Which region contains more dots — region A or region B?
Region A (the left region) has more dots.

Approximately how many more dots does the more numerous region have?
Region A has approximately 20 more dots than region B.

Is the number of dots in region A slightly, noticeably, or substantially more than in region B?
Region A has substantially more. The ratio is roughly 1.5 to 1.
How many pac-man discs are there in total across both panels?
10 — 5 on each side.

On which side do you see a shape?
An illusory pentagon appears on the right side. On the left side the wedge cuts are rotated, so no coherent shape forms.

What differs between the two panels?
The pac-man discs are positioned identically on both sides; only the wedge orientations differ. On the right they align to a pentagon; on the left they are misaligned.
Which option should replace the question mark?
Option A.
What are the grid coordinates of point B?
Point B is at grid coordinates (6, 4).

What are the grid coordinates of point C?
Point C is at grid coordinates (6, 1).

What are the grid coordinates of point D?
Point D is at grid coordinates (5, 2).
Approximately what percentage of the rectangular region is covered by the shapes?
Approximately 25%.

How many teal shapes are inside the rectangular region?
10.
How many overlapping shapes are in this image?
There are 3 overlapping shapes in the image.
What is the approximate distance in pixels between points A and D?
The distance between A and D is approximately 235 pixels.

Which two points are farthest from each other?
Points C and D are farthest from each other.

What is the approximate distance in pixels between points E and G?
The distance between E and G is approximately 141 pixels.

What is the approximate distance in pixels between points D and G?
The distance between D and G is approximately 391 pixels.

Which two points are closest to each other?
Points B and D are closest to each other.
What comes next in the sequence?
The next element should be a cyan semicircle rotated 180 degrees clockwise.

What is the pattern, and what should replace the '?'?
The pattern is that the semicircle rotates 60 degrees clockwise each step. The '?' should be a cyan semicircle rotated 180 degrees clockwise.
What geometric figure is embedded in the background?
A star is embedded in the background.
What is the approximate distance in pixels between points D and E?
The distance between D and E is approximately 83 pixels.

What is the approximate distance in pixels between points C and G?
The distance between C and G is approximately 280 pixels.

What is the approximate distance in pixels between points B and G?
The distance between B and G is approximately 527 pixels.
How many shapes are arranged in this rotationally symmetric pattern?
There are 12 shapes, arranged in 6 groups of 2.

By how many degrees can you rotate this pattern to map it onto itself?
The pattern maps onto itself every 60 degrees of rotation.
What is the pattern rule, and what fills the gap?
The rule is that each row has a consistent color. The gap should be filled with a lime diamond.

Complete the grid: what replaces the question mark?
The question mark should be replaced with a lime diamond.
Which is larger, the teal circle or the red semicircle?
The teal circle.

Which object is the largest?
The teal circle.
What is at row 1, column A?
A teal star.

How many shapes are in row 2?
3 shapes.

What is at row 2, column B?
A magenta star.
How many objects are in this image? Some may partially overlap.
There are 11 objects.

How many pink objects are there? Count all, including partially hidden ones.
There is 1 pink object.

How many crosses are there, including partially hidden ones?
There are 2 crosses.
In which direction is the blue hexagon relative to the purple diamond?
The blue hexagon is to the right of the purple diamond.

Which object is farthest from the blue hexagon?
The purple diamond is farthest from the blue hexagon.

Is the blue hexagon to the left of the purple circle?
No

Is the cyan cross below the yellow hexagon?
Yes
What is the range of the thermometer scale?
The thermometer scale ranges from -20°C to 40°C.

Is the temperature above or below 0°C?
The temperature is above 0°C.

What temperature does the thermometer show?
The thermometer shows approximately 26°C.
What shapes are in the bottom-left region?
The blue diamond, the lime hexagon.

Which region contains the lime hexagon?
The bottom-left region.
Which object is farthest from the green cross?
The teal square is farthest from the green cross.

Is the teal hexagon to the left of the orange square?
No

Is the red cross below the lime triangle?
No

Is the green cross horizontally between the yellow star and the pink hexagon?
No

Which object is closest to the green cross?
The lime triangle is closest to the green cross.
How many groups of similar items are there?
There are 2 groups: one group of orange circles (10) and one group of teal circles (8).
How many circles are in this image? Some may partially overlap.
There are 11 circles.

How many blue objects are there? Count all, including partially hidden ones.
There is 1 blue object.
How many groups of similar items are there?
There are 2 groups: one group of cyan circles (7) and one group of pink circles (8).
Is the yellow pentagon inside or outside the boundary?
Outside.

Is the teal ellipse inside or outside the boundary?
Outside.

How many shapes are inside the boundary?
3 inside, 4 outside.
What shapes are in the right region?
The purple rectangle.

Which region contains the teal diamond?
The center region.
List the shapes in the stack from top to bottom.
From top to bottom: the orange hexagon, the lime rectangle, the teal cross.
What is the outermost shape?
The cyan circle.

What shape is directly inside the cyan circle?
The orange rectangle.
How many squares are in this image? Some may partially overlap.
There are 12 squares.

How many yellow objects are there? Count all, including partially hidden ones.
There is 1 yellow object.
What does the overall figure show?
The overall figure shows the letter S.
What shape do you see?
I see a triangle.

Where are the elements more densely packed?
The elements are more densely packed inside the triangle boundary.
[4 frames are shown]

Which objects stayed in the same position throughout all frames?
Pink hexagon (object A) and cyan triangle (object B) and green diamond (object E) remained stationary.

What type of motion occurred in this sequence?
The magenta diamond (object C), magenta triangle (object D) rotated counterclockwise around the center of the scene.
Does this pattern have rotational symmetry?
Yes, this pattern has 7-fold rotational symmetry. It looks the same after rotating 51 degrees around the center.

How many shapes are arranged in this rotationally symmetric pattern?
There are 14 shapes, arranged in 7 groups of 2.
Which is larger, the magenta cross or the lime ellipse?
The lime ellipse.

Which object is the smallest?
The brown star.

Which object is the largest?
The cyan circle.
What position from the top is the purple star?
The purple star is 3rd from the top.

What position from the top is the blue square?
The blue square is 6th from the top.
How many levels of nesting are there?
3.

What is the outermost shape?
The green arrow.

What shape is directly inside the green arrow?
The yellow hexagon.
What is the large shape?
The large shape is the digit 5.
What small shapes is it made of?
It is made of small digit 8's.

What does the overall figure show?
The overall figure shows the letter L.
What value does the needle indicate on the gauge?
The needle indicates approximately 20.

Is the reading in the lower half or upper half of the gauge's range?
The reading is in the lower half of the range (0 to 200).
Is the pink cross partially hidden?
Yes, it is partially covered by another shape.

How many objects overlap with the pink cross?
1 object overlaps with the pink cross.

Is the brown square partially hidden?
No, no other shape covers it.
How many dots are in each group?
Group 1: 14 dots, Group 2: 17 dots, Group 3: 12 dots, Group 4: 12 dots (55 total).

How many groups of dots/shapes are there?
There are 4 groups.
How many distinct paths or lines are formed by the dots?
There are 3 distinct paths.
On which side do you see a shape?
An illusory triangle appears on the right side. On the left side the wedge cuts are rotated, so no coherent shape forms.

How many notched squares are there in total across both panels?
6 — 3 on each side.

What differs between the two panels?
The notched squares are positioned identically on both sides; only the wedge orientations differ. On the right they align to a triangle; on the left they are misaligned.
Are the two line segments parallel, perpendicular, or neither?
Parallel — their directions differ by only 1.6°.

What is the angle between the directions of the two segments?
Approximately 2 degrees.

--*--

- _Challenge_:
Please reproduce the entire listing, exactly as shown.

- _Reply to the exercise_:
Which region contains more dots — region A or region B?
Region A (the left region) has more dots.

Approximately how many more dots does the more numerous region have?
Region A has approximately 20 more dots than region B.

Is the number of dots in region A slightly, noticeably, or substantially more than in region B?
Region A has substantially more. The ratio is roughly 1.5 to 1.
How many pac-man discs are there in total across both panels?
10 — 5 on each side.

On which side do you see a shape?
An illusory pentagon appears on the right side. On the left side the wedge cuts are rotated, so no coherent shape forms.

What differs between the two panels?
The pac-man discs are positioned identically on both sides; only the wedge orientations differ. On the right they align to a pentagon; on the left they are misaligned.
Which option should replace the question mark?
Option A.
What are the grid coordinates of point B?
Point B is at grid coordinates (6, 4).

What are the grid coordinates of point C?
Point C is at grid coordinates (6, 1).

What are the grid coordinates of point D?
Point D is at grid coordinates (5, 2).
Approximately what percentage of the rectangular region is covered by the shapes?
Approximately 25%.

How many teal shapes are inside the rectangular region?
10.
How many overlapping shapes are in this image?
There are 3 overlapping shapes in the image.
What is the approximate distance in pixels between points A and D?
The distance between A and D is approximately 235 pixels.

Which two points are farthest from each other?
Points C and D are farthest from each other.

What is the approximate distance in pixels between points E and G?
The distance between E and G is approximately 141 pixels.

What is the approximate distance in pixels between points D and G?
The distance between D and G is approximately 391 pixels.

Which two points are closest to each other?
Points B and D are closest to each other.
What comes next in the sequence?
The next element should be a cyan semicircle rotated 180 degrees clockwise.

What is the pattern, and what should replace the '?'?
The pattern is that the semicircle rotates 60 degrees clockwise each step. The '?' should be a cyan semicircle rotated 180 degrees clockwise.
What geometric figure is embedded in the background?
A star is embedded in the background.
What is the approximate distance in pixels between points D and E?
The distance between D and E is approximately 83 pixels.

What is the approximate distance in pixels between points C and G?
The distance between C and G is approximately 280 pixels.

What is the approximate distance in pixels between points B and G?
The distance between B and G is approximately 527 pixels.
How many shapes are arranged in this rotationally symmetric pattern?
There are 12 shapes, arranged in 6 groups of 2.

By how many degrees can you rotate this pattern to map it onto itself?
The pattern maps onto itself every 60 degrees of rotation.
What is the pattern rule, and what fills the gap?
The rule is that each row has a consistent color. The gap should be filled with a lime diamond.

Complete the grid: what replaces the question mark?
The question mark should be replaced with a lime diamond.
Which is larger, the teal circle or the red semicircle?
The teal circle.

Which object is the largest?
The teal circle.
What is at row 1, column A?
A teal star.

How many shapes are in row 2?
3 shapes.

What is at row 2, column B?
A magenta star.
How many objects are in this image? Some may partially overlap.
There are 11 objects.

How many pink objects are there? Count all, including partially hidden ones.
There is 1 pink object.

How many crosses are there, including partially hidden ones?
There are 2 crosses.
In which direction is the blue hexagon relative to the purple diamond?
The blue hexagon is to the right of the purple diamond.

Which object is farthest from the blue hexagon?
The purple diamond is farthest from the blue hexagon.

Is the blue hexagon to the left of the purple circle?
No

Is the cyan cross below the yellow hexagon?
Yes
What is the range of the thermometer scale?
The thermometer scale ranges from -20°C to 40°C.

Is the temperature above or below 0°C?
The temperature is above 0°C.

What temperature does the thermometer show?
The thermometer shows approximately 26°C.
What shapes are in the bottom-left region?
The blue diamond, the lime hexagon.

Which region contains the lime hexagon?
The bottom-left region.
Which object is farthest from the green cross?
The teal square is farthest from the green cross.

Is the teal hexagon to the left of the orange square?
No

Is the red cross below the lime triangle?
No

Is the green cross horizontally between the yellow star and the pink hexagon?
No

Which object is closest to the green cross?
The lime triangle is closest to the green cross.
How many groups of similar items are there?
There are 2 groups: one group of orange circles (10) and one group of teal circles (8).
How many circles are in this image? Some may partially overlap.
There are 11 circles.

How many blue objects are there? Count all, including partially hidden ones.
There is 1 blue object.
How many groups of similar items are there?
There are 2 groups: one group of cyan circles (7) and one group of pink circles (8).
Is the yellow pentagon inside or outside the boundary?
Outside.

Is the teal ellipse inside or outside the boundary?
Outside.

How many shapes are inside the boundary?
3 inside, 4 outside.
What shapes are in the right region?
The purple rectangle.

Which region contains the teal diamond?
The center region.
List the shapes in the stack from top to bottom.
From top to bottom: the orange hexagon, the lime rectangle, the teal cross.
What is the outermost shape?
The cyan circle.

What shape is directly inside the cyan circle?
The orange rectangle.
How many squares are in this image? Some may partially overlap.
There are 12 squares.

How many yellow objects are there? Count all, including partially hidden ones.
There is 1 yellow object.
What does the overall figure show?
The overall figure shows the letter S.
What shape do you see?
I see a triangle.

Where are the elements more densely packed?
The elements are more densely packed inside the triangle boundary.
[4 frames are shown]

Which objects stayed in the same position throughout all frames?
Pink hexagon (object A) and cyan triangle (object B) and green diamond (object E) remained stationary.

What type of motion occurred in this sequence?
The magenta diamond (object C), magenta triangle (object D) rotated counterclockwise around the center of the scene.
Does this pattern have rotational symmetry?
Yes, this pattern has 7-fold rotational symmetry. It looks the same after rotating 51 degrees around the center.

How many shapes are arranged in this rotationally symmetric pattern?
There are 14 shapes, arranged in 7 groups of 2.
Which is larger, the magenta cross or the lime ellipse?
The lime ellipse.

Which object is the smallest?
The brown star.

Which object is the largest?
The cyan circle.
What position from the top is the purple star?
The purple star is 3rd from the top.

What position from the top is the blue square?
The blue square is 6th from the top.
How many levels of nesting are there?
3.

What is the outermost shape?
The green arrow.

What shape is directly inside the green arrow?
The yellow hexagon.
What is the large shape?
The large shape is the digit 5.
What small shapes is it made of?
It is made of small digit 8's.

What does the overall figure show?
The overall figure shows the letter L.
What value does the needle indicate on the gauge?
The needle indicates approximately 20.

Is the reading in the lower half or upper half of the gauge's range?
The reading is in the lower half of the range (0 to 200).
Is the pink cross partially hidden?
Yes, it is partially covered by another shape.

How many objects overlap with the pink cross?
1 object overlaps with the pink cross.

Is the brown square partially hidden?
No, no other shape covers it.
How many dots are in each group?
Group 1: 14 dots, Group 2: 17 dots, Group 3: 12 dots, Group 4: 12 dots (55 total).

How many groups of dots/shapes are there?
There are 4 groups.
How many distinct paths or lines are formed by the dots?
There are 3 distinct paths.
On which side do you see a shape?
An illusory triangle appears on the right side. On the left side the wedge cuts are rotated, so no coherent shape forms.

How many notched squares are there in total across both panels?
6 — 3 on each side.

What differs between the two panels?
The notched squares are positioned identically on both sides; only the wedge orientations differ. On the right they align to a triangle; on the left they are misaligned.
Are the two line segments parallel, perpendicular, or neither?
Parallel — their directions differ by only 1.6°.

What is the angle between the directions of the two segments?
Approximately 2 degrees.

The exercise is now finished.